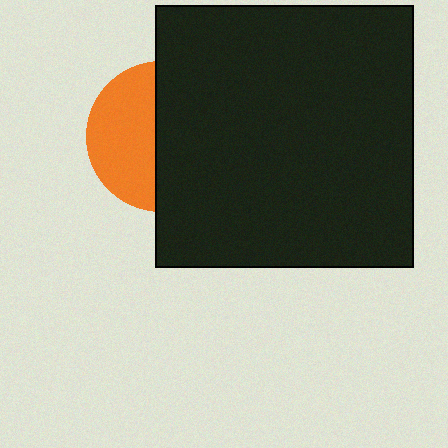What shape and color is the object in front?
The object in front is a black rectangle.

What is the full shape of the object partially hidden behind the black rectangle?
The partially hidden object is an orange circle.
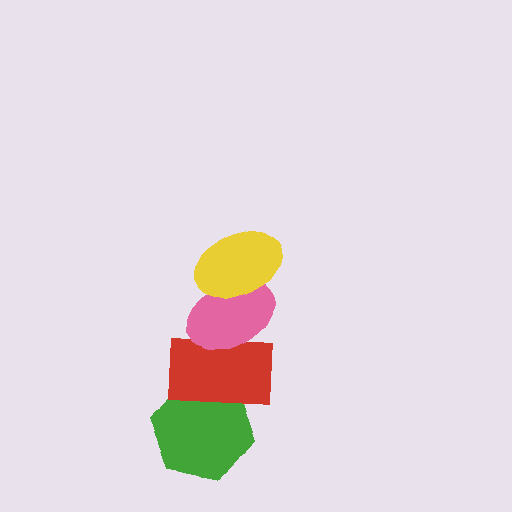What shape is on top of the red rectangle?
The pink ellipse is on top of the red rectangle.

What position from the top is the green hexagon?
The green hexagon is 4th from the top.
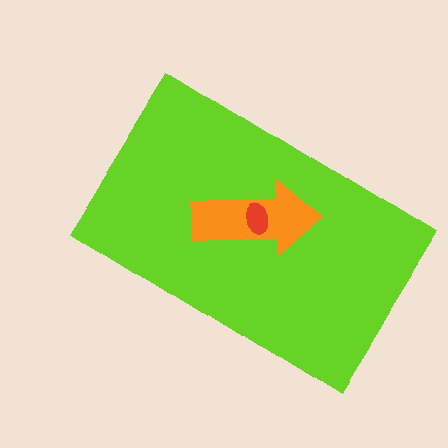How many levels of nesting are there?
3.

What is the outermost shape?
The lime rectangle.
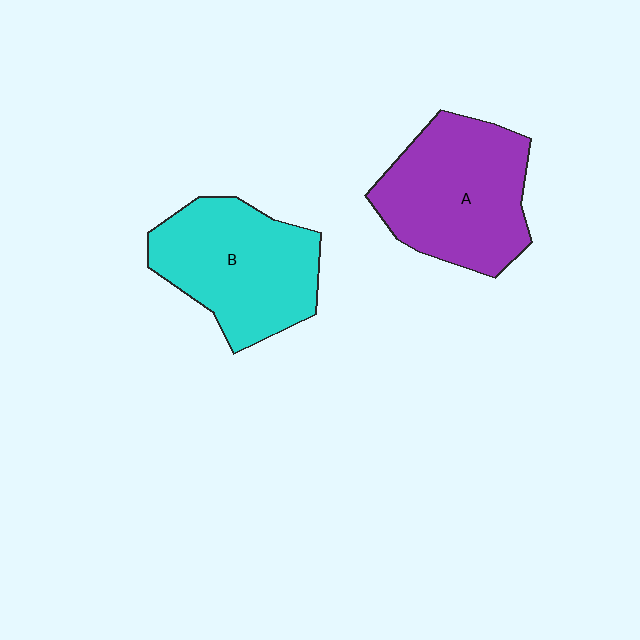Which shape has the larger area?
Shape A (purple).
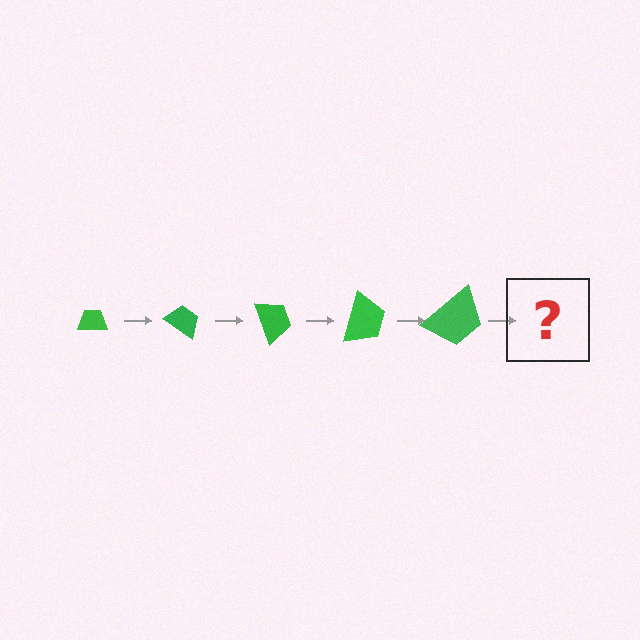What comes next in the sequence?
The next element should be a trapezoid, larger than the previous one and rotated 175 degrees clockwise from the start.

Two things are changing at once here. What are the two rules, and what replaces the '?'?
The two rules are that the trapezoid grows larger each step and it rotates 35 degrees clockwise each step. The '?' should be a trapezoid, larger than the previous one and rotated 175 degrees clockwise from the start.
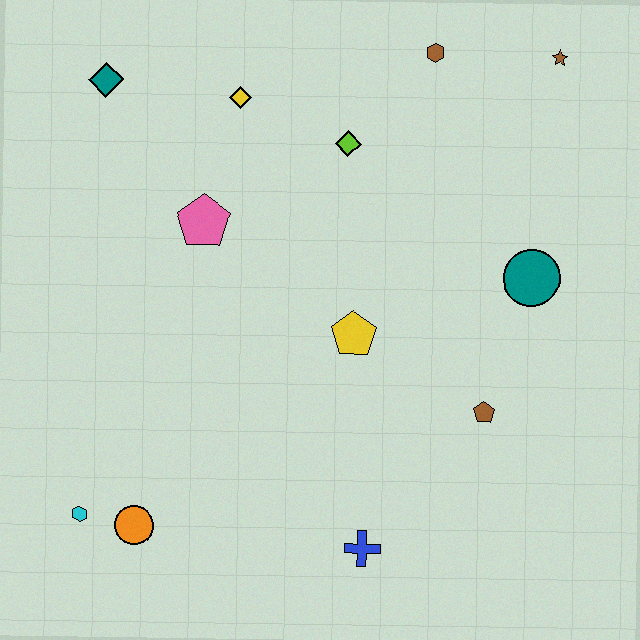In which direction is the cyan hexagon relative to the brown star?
The cyan hexagon is to the left of the brown star.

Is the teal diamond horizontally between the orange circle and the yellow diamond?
No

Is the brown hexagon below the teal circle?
No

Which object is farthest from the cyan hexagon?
The brown star is farthest from the cyan hexagon.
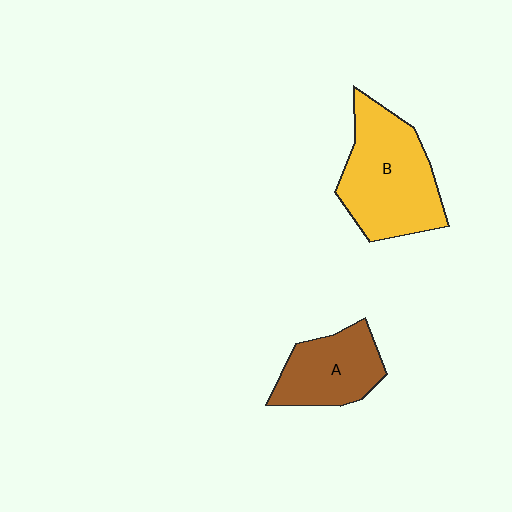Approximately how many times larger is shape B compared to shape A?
Approximately 1.5 times.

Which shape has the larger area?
Shape B (yellow).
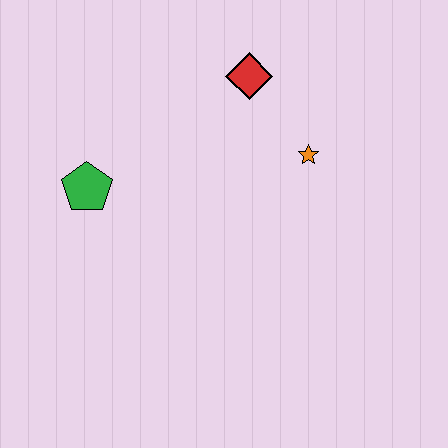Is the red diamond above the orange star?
Yes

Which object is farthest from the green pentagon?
The orange star is farthest from the green pentagon.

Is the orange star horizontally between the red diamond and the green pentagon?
No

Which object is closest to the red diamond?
The orange star is closest to the red diamond.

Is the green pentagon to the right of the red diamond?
No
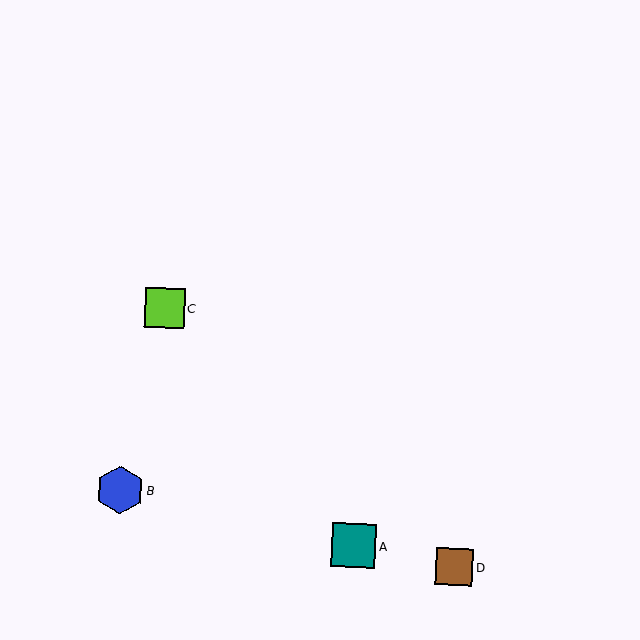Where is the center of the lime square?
The center of the lime square is at (165, 308).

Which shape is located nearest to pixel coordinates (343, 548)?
The teal square (labeled A) at (353, 546) is nearest to that location.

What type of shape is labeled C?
Shape C is a lime square.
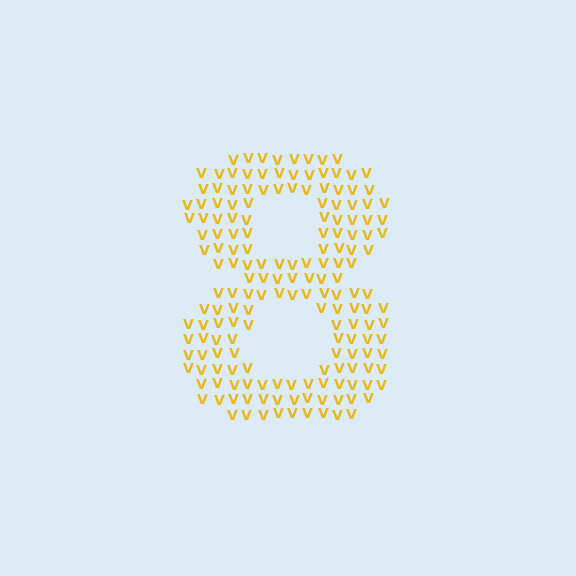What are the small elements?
The small elements are letter V's.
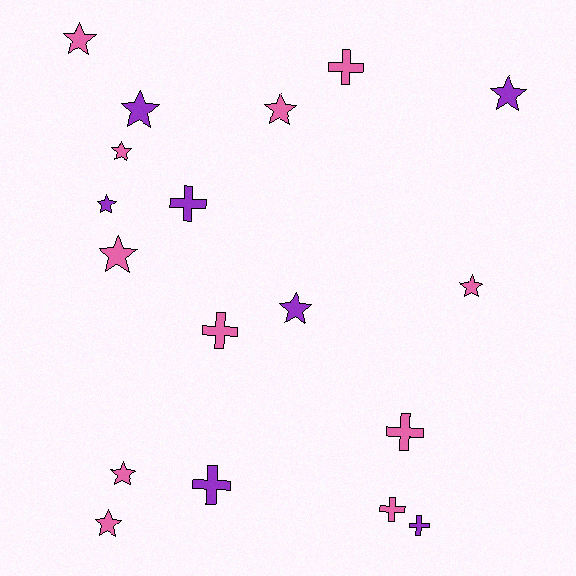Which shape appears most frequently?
Star, with 11 objects.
• • • • •
• Given exercise:
Pictures are to be left out; otherwise, copy exactly each line from the one containing "What comes next in the sequence?" through the last line of the listing.

• Correct output:
What comes next in the sequence?
The next element should be a trapezoid, larger than the previous one and rotated 175 degrees clockwise from the start.

Two things are changing at once here. What are the two rules, and what replaces the '?'?
The two rules are that the trapezoid grows larger each step and it rotates 35 degrees clockwise each step. The '?' should be a trapezoid, larger than the previous one and rotated 175 degrees clockwise from the start.
In which direction is the cyan hexagon relative to the brown star?
The cyan hexagon is to the left of the brown star.

Is the teal diamond horizontally between the orange circle and the yellow diamond?
No

Is the brown hexagon below the teal circle?
No

Which object is farthest from the cyan hexagon?
The brown star is farthest from the cyan hexagon.
Approximately how many times larger is shape B compared to shape A?
Approximately 1.5 times.

Which shape has the larger area?
Shape B (yellow).
Is the red diamond above the orange star?
Yes

Which object is farthest from the green pentagon?
The orange star is farthest from the green pentagon.

Is the orange star horizontally between the red diamond and the green pentagon?
No

Which object is closest to the red diamond?
The orange star is closest to the red diamond.

Is the green pentagon to the right of the red diamond?
No
Where is the center of the lime square?
The center of the lime square is at (165, 308).

Which shape is located nearest to pixel coordinates (343, 548)?
The teal square (labeled A) at (353, 546) is nearest to that location.

What type of shape is labeled C?
Shape C is a lime square.
What are the small elements?
The small elements are letter V's.
Which shape appears most frequently?
Star, with 11 objects.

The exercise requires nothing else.